====== Supplied material ======
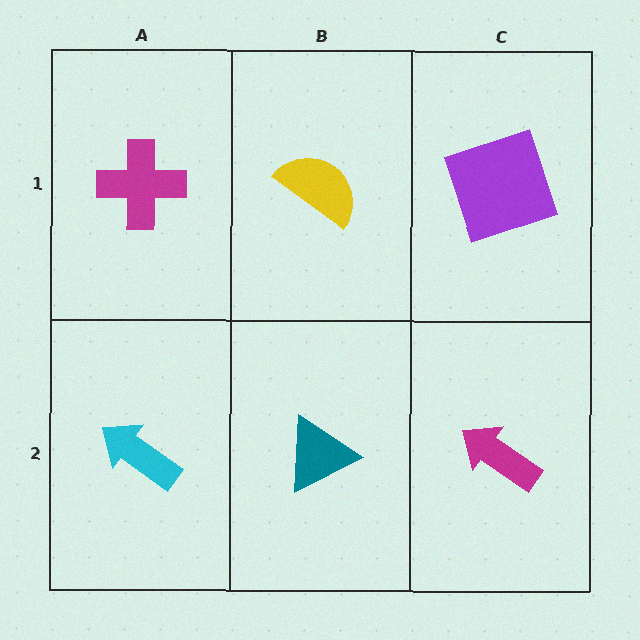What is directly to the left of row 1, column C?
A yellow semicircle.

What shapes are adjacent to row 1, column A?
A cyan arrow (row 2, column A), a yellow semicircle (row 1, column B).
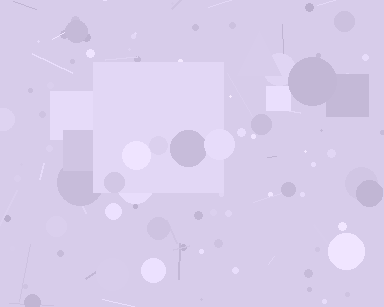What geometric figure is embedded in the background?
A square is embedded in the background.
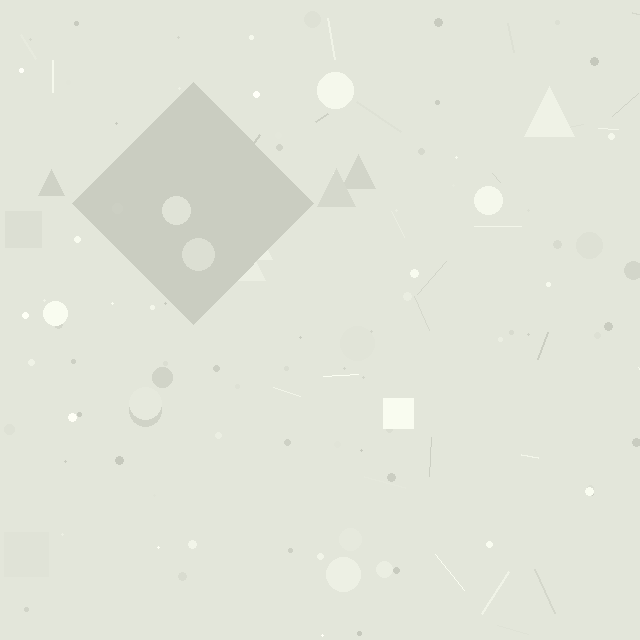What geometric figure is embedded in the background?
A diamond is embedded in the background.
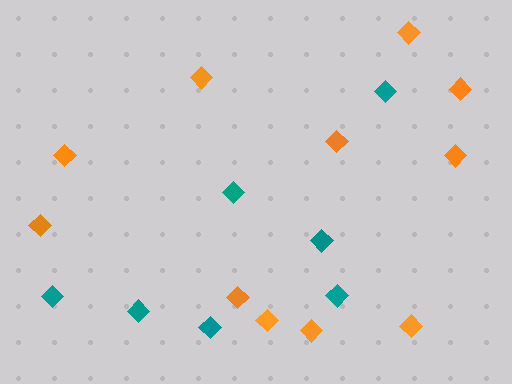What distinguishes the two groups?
======
====== Supplied material ======
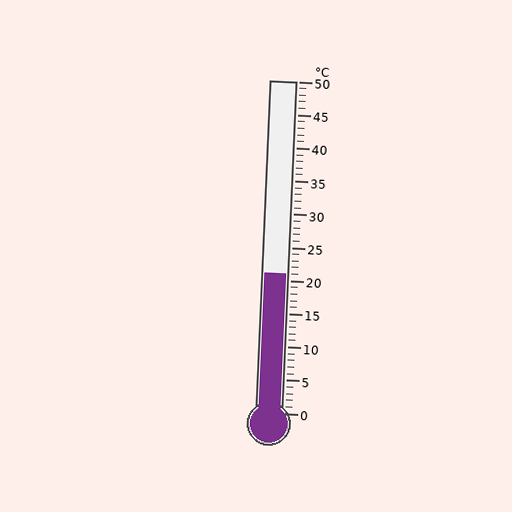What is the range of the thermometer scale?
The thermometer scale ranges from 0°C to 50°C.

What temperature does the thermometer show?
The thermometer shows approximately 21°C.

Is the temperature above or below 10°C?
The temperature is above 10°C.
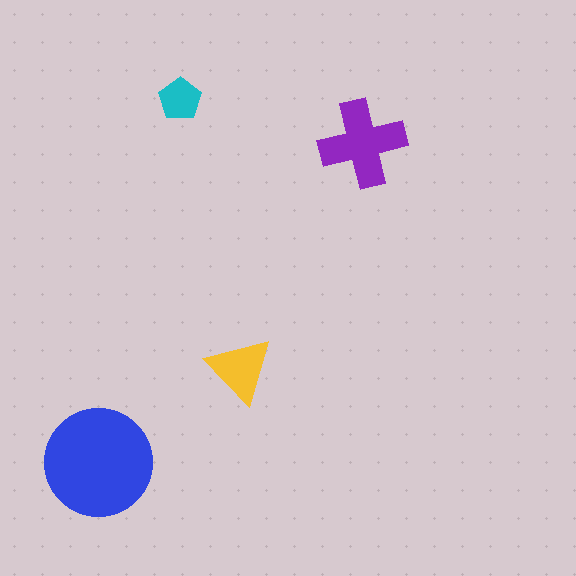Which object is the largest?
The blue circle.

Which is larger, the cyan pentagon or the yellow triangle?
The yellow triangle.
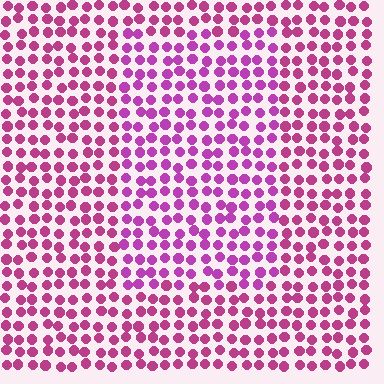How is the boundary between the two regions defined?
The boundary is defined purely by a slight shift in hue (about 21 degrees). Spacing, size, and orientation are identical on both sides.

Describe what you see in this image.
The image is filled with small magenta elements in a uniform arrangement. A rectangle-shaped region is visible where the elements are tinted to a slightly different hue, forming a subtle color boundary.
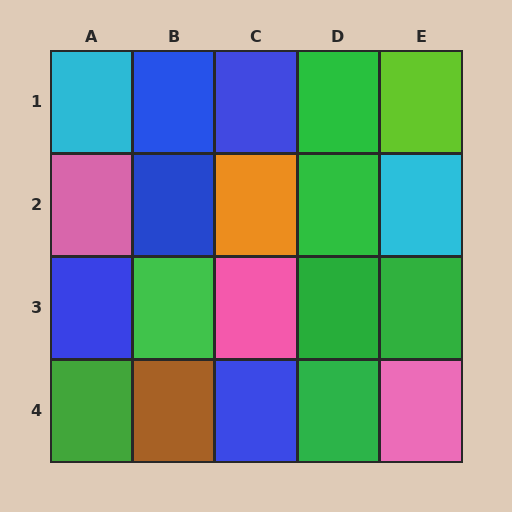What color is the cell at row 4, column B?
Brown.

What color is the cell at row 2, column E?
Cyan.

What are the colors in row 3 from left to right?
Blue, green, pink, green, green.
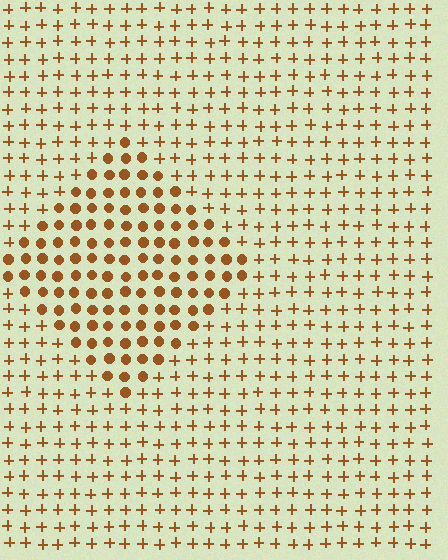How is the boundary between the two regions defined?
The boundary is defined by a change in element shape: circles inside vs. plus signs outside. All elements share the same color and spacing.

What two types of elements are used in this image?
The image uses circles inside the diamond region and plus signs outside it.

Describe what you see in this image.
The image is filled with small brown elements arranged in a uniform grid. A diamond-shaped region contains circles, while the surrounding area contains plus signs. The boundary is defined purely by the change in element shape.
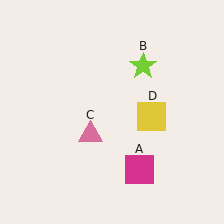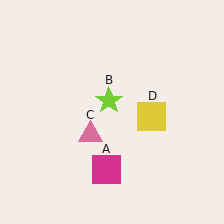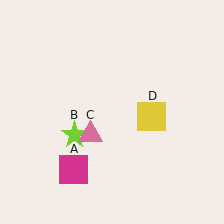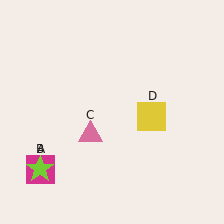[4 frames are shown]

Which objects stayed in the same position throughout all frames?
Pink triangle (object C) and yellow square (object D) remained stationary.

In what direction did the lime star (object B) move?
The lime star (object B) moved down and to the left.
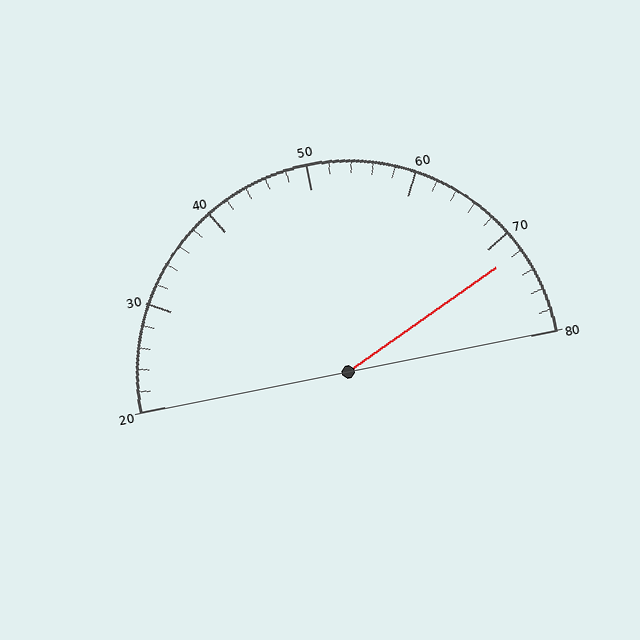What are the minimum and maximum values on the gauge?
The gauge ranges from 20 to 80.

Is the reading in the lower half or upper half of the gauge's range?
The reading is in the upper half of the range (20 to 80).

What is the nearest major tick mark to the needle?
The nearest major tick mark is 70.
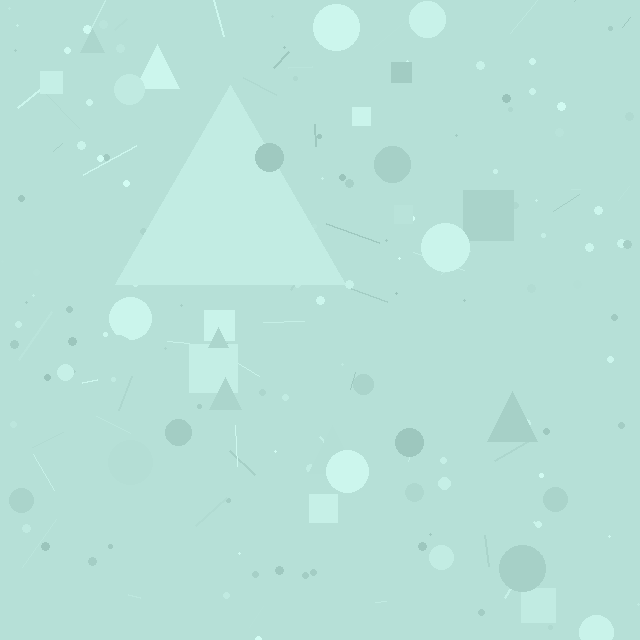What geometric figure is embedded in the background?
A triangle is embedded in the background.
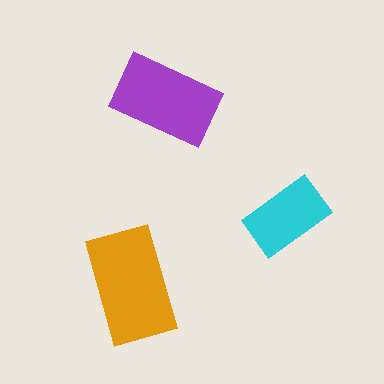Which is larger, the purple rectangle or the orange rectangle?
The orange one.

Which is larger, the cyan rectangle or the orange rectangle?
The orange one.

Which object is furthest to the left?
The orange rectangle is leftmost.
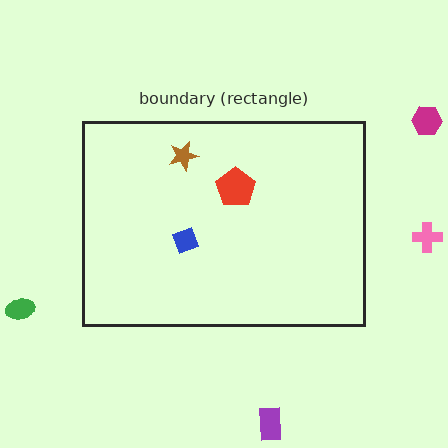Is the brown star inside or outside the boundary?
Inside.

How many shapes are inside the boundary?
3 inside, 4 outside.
======
Exercise prompt:
Copy, exactly as they stand, the lines from the one that holds "What is directly" to the one that holds "What distinguishes the two groups?", both included, and drop every picture.

Reply:
What is directly to the left of row 1, column C?
A yellow semicircle.

What shapes are adjacent to row 1, column A?
A cyan arrow (row 2, column A), a yellow semicircle (row 1, column B).
What geometric figure is embedded in the background?
A square is embedded in the background.
What geometric figure is embedded in the background?
A diamond is embedded in the background.
What distinguishes the two groups?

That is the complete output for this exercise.